**What the exercise asks**. Would you transcribe the whole listing exactly, minus its pictures?

[Generated shape exercises]
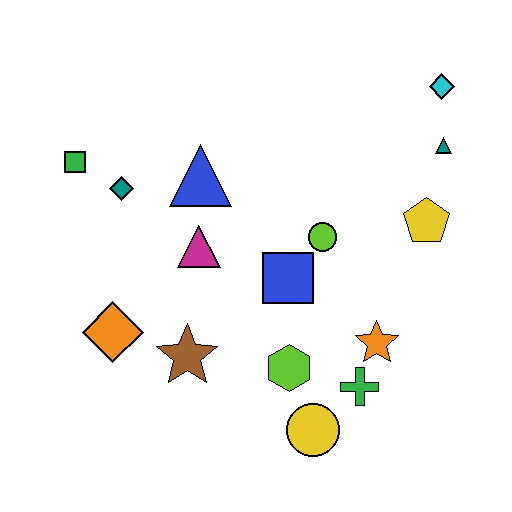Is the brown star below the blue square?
Yes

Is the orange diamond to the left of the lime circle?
Yes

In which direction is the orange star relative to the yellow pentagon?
The orange star is below the yellow pentagon.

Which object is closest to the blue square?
The lime circle is closest to the blue square.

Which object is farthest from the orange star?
The green square is farthest from the orange star.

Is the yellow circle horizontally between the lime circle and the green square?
Yes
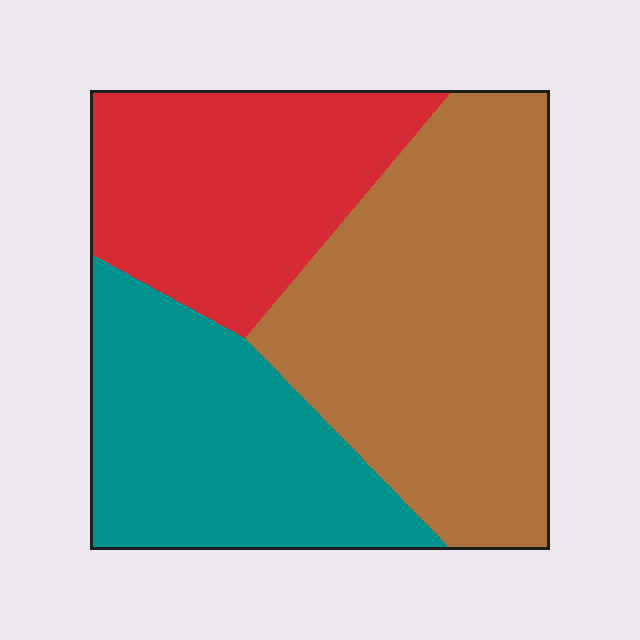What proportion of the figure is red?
Red takes up between a sixth and a third of the figure.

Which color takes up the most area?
Brown, at roughly 45%.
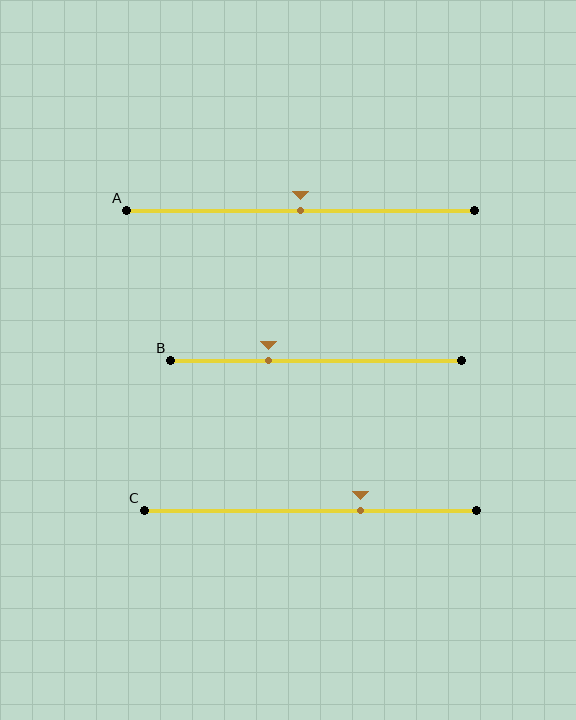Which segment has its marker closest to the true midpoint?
Segment A has its marker closest to the true midpoint.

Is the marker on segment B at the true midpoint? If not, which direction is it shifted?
No, the marker on segment B is shifted to the left by about 16% of the segment length.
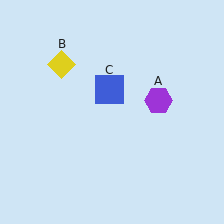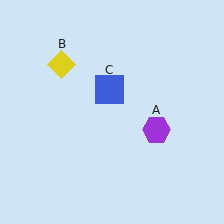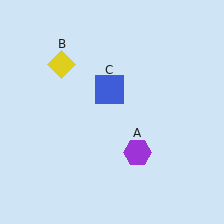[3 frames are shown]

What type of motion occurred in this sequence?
The purple hexagon (object A) rotated clockwise around the center of the scene.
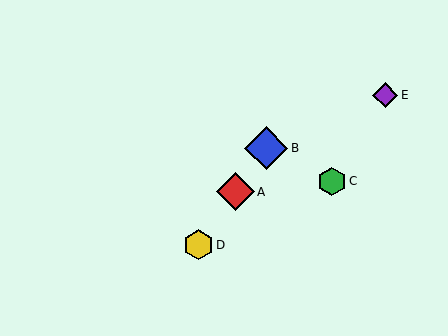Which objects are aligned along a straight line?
Objects A, B, D are aligned along a straight line.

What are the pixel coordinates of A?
Object A is at (236, 192).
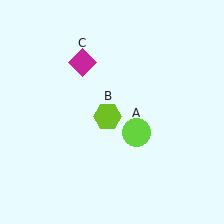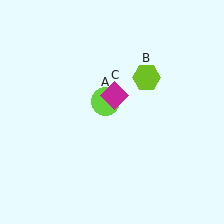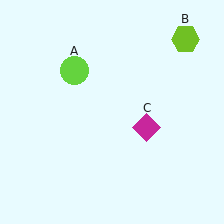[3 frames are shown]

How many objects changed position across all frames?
3 objects changed position: lime circle (object A), lime hexagon (object B), magenta diamond (object C).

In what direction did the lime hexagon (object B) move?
The lime hexagon (object B) moved up and to the right.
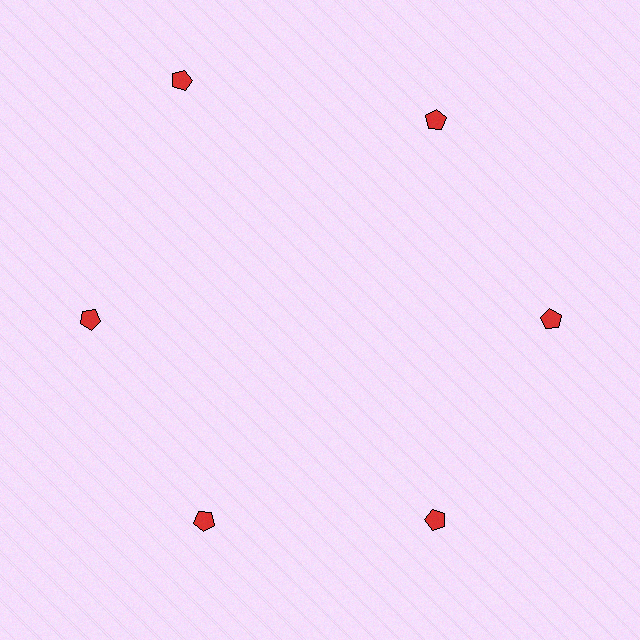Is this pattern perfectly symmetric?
No. The 6 red pentagons are arranged in a ring, but one element near the 11 o'clock position is pushed outward from the center, breaking the 6-fold rotational symmetry.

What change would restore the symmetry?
The symmetry would be restored by moving it inward, back onto the ring so that all 6 pentagons sit at equal angles and equal distance from the center.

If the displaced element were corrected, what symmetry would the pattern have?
It would have 6-fold rotational symmetry — the pattern would map onto itself every 60 degrees.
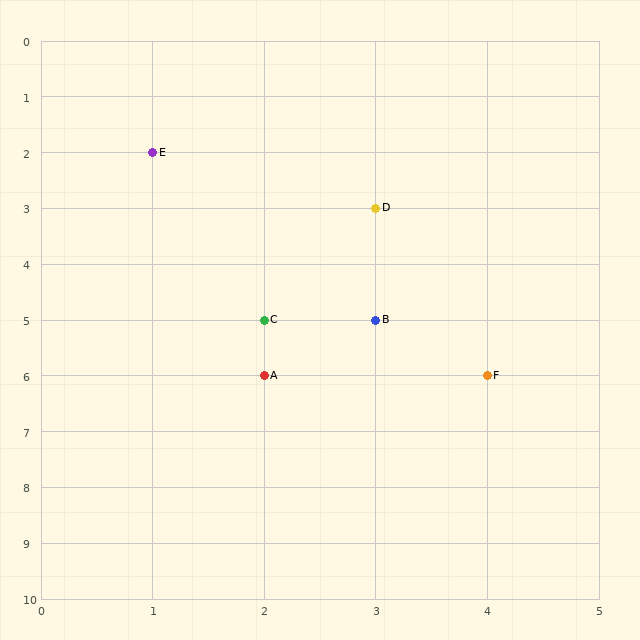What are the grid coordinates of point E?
Point E is at grid coordinates (1, 2).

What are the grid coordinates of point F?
Point F is at grid coordinates (4, 6).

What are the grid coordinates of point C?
Point C is at grid coordinates (2, 5).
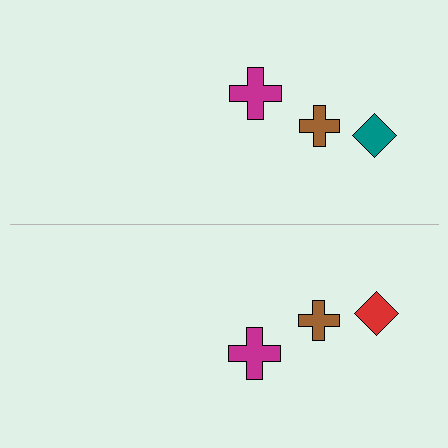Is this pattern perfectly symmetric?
No, the pattern is not perfectly symmetric. The red diamond on the bottom side breaks the symmetry — its mirror counterpart is teal.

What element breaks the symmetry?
The red diamond on the bottom side breaks the symmetry — its mirror counterpart is teal.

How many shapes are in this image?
There are 6 shapes in this image.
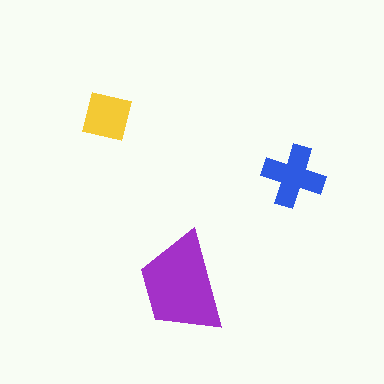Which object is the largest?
The purple trapezoid.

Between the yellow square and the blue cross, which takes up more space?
The blue cross.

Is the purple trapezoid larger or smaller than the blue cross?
Larger.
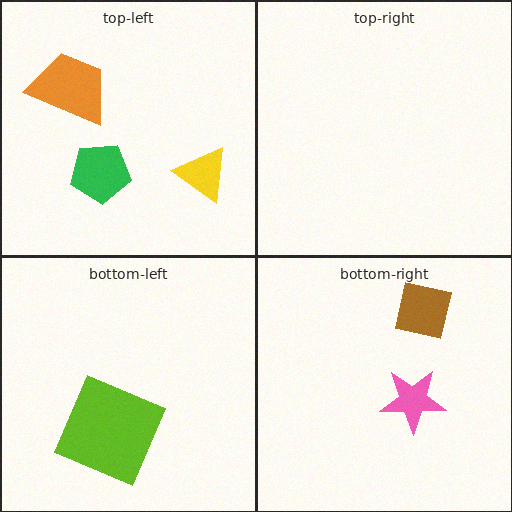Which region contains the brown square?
The bottom-right region.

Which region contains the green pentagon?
The top-left region.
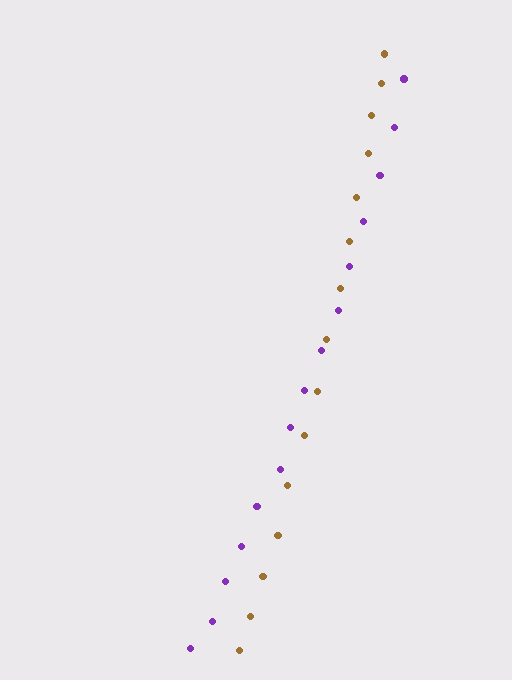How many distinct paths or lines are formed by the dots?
There are 2 distinct paths.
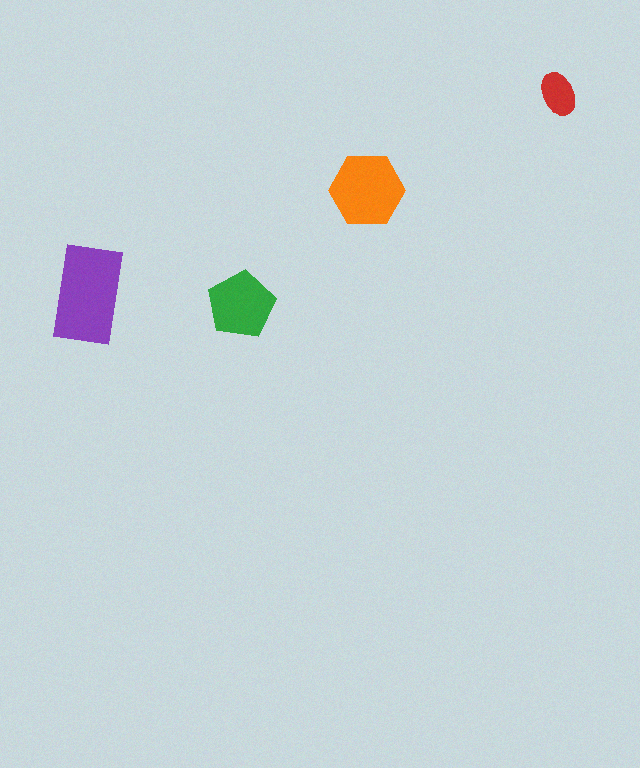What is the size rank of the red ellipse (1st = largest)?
4th.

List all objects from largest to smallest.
The purple rectangle, the orange hexagon, the green pentagon, the red ellipse.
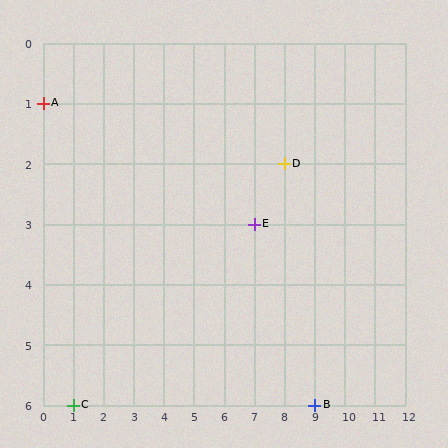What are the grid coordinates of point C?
Point C is at grid coordinates (1, 6).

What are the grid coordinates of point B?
Point B is at grid coordinates (9, 6).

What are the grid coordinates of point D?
Point D is at grid coordinates (8, 2).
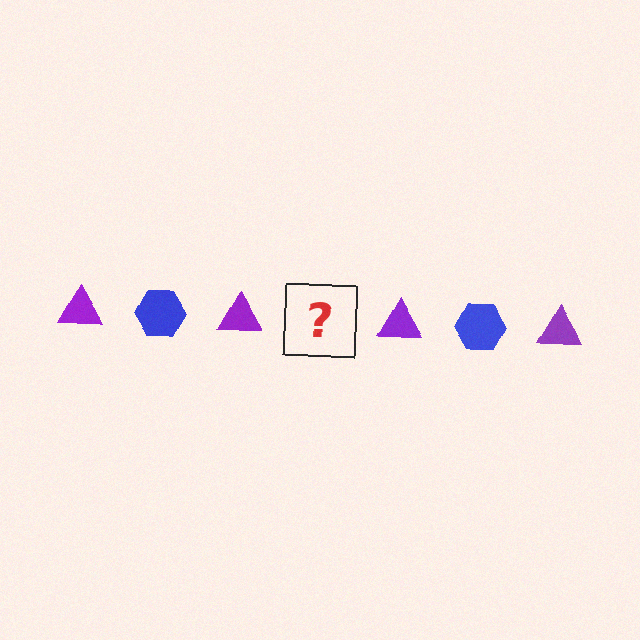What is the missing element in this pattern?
The missing element is a blue hexagon.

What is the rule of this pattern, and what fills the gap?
The rule is that the pattern alternates between purple triangle and blue hexagon. The gap should be filled with a blue hexagon.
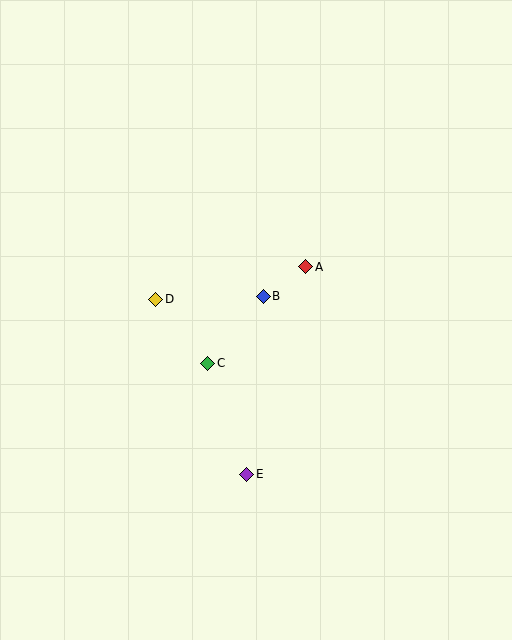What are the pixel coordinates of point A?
Point A is at (306, 267).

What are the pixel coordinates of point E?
Point E is at (247, 474).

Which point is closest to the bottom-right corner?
Point E is closest to the bottom-right corner.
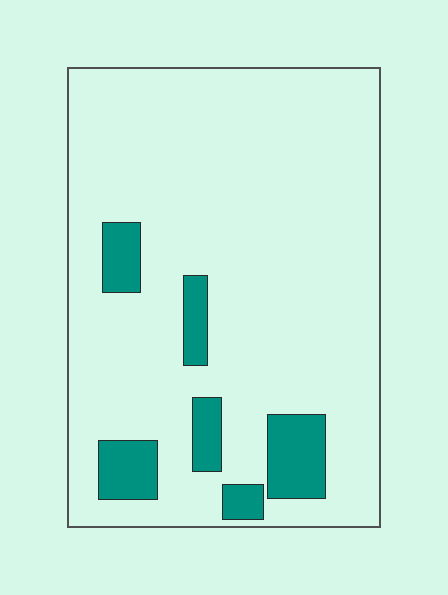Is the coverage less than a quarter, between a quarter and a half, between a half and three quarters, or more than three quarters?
Less than a quarter.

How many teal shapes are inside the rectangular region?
6.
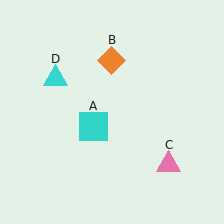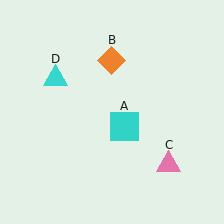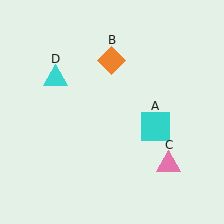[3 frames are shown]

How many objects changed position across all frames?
1 object changed position: cyan square (object A).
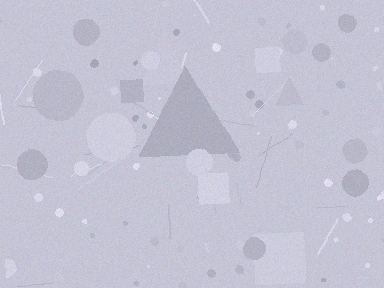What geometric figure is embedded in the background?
A triangle is embedded in the background.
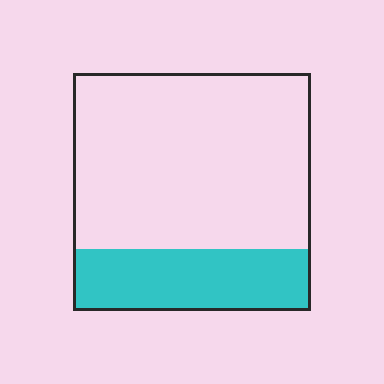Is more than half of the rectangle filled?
No.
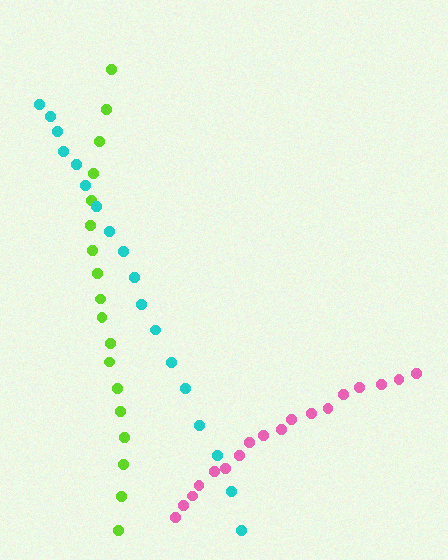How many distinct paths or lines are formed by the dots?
There are 3 distinct paths.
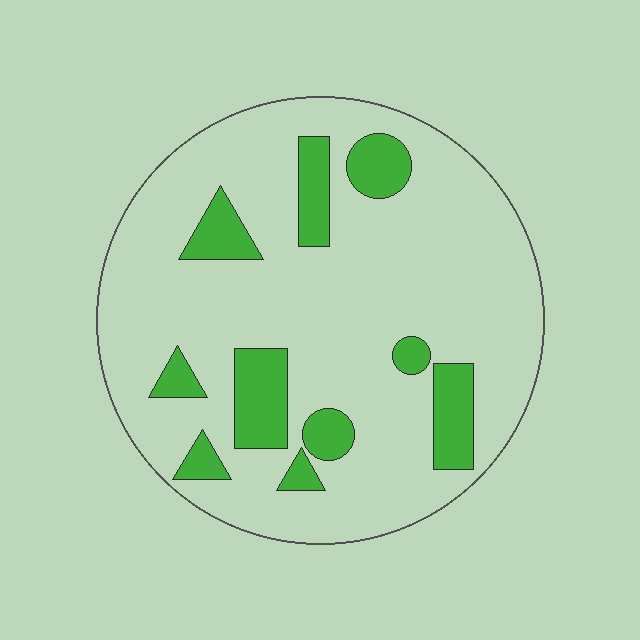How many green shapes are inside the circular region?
10.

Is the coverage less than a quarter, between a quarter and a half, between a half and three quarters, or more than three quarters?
Less than a quarter.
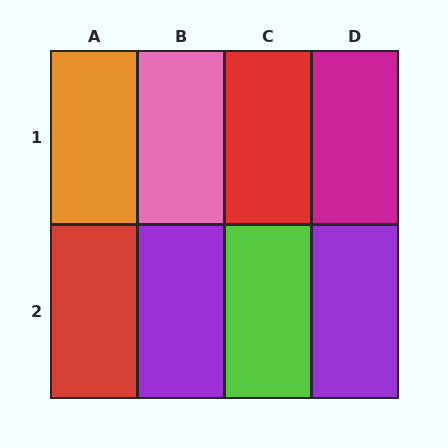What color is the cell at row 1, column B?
Pink.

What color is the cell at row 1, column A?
Orange.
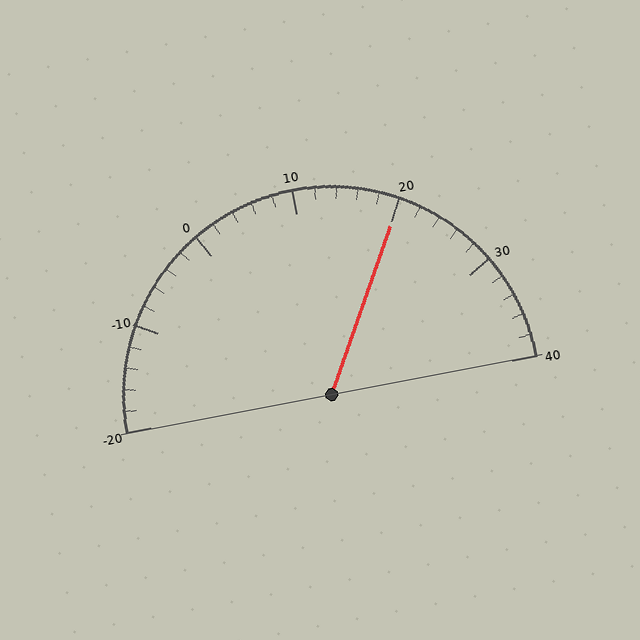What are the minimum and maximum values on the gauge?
The gauge ranges from -20 to 40.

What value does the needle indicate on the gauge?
The needle indicates approximately 20.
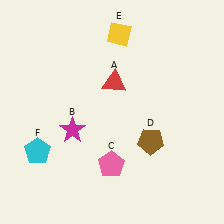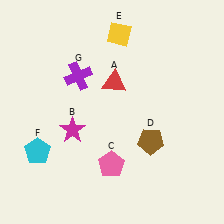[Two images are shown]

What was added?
A purple cross (G) was added in Image 2.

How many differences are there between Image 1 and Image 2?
There is 1 difference between the two images.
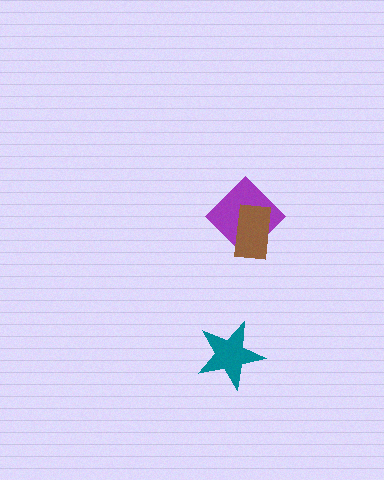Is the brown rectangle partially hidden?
No, no other shape covers it.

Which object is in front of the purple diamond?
The brown rectangle is in front of the purple diamond.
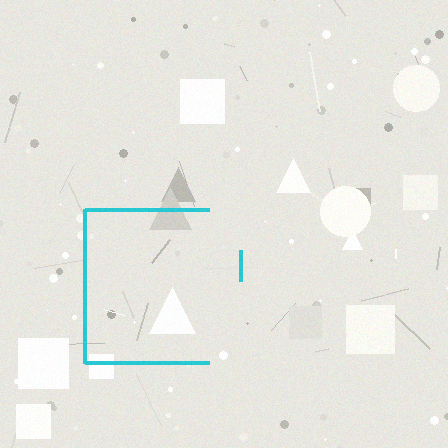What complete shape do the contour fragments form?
The contour fragments form a square.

**Output of the task**.
Is the brown star below the blue square?
Yes

Is the orange diamond to the left of the lime circle?
Yes

In which direction is the orange star relative to the yellow pentagon?
The orange star is below the yellow pentagon.

Which object is closest to the blue square?
The lime circle is closest to the blue square.

Which object is farthest from the orange star?
The green square is farthest from the orange star.

Is the yellow circle horizontally between the lime circle and the green square?
Yes
What proportion of the figure is red?
Red takes up between a sixth and a third of the figure.

Which color takes up the most area?
Brown, at roughly 45%.
Which segment has its marker closest to the true midpoint?
Segment A has its marker closest to the true midpoint.

Is the marker on segment B at the true midpoint? If not, which direction is it shifted?
No, the marker on segment B is shifted to the left by about 16% of the segment length.
[3 frames are shown]

What type of motion occurred in this sequence?
The purple hexagon (object A) rotated clockwise around the center of the scene.
Which objects are aligned along a straight line?
Objects A, B, D are aligned along a straight line.

What are the pixel coordinates of A?
Object A is at (236, 192).
[3 frames are shown]

How many objects changed position across all frames?
3 objects changed position: lime circle (object A), lime hexagon (object B), magenta diamond (object C).

In what direction did the lime hexagon (object B) move?
The lime hexagon (object B) moved up and to the right.
Is this pattern perfectly symmetric?
No. The 6 red pentagons are arranged in a ring, but one element near the 11 o'clock position is pushed outward from the center, breaking the 6-fold rotational symmetry.

What change would restore the symmetry?
The symmetry would be restored by moving it inward, back onto the ring so that all 6 pentagons sit at equal angles and equal distance from the center.

If the displaced element were corrected, what symmetry would the pattern have?
It would have 6-fold rotational symmetry — the pattern would map onto itself every 60 degrees.
What are the grid coordinates of point E?
Point E is at grid coordinates (1, 2).

What are the grid coordinates of point F?
Point F is at grid coordinates (4, 6).

What are the grid coordinates of point C?
Point C is at grid coordinates (2, 5).
Is this pattern perfectly symmetric?
No, the pattern is not perfectly symmetric. The red diamond on the bottom side breaks the symmetry — its mirror counterpart is teal.

What element breaks the symmetry?
The red diamond on the bottom side breaks the symmetry — its mirror counterpart is teal.

How many shapes are in this image?
There are 6 shapes in this image.
Which object is the largest?
The purple trapezoid.

Between the yellow square and the blue cross, which takes up more space?
The blue cross.

Is the purple trapezoid larger or smaller than the blue cross?
Larger.
Which region contains the brown square?
The bottom-right region.

Which region contains the green pentagon?
The top-left region.
How many distinct paths or lines are formed by the dots?
There are 2 distinct paths.
What is the size rank of the red ellipse (1st = largest)?
4th.

List all objects from largest to smallest.
The purple rectangle, the orange hexagon, the green pentagon, the red ellipse.
What are the grid coordinates of point C?
Point C is at grid coordinates (1, 6).

What are the grid coordinates of point B?
Point B is at grid coordinates (9, 6).

What are the grid coordinates of point D?
Point D is at grid coordinates (8, 2).
What is the missing element in this pattern?
The missing element is a blue hexagon.

What is the rule of this pattern, and what fills the gap?
The rule is that the pattern alternates between purple triangle and blue hexagon. The gap should be filled with a blue hexagon.
What are the pixel coordinates of point A?
Point A is at (306, 267).

What are the pixel coordinates of point E?
Point E is at (247, 474).

Which point is closest to the bottom-right corner?
Point E is closest to the bottom-right corner.
Is the coverage less than a quarter, between a quarter and a half, between a half and three quarters, or more than three quarters?
Less than a quarter.

How many teal shapes are inside the rectangular region?
6.
[3 frames are shown]

How many objects changed position across all frames?
1 object changed position: cyan square (object A).
What geometric figure is embedded in the background?
A triangle is embedded in the background.
Is more than half of the rectangle filled?
No.
How many distinct paths or lines are formed by the dots?
There are 3 distinct paths.
How many green shapes are inside the circular region?
10.

Is the coverage less than a quarter, between a quarter and a half, between a half and three quarters, or more than three quarters?
Less than a quarter.
What color is the cell at row 1, column B?
Pink.

What color is the cell at row 1, column A?
Orange.
What are the minimum and maximum values on the gauge?
The gauge ranges from -20 to 40.

What value does the needle indicate on the gauge?
The needle indicates approximately 20.
[Two images are shown]

What was added?
A purple cross (G) was added in Image 2.

How many differences are there between Image 1 and Image 2?
There is 1 difference between the two images.
Is the brown rectangle partially hidden?
No, no other shape covers it.

Which object is in front of the purple diamond?
The brown rectangle is in front of the purple diamond.
What complete shape do the contour fragments form?
The contour fragments form a square.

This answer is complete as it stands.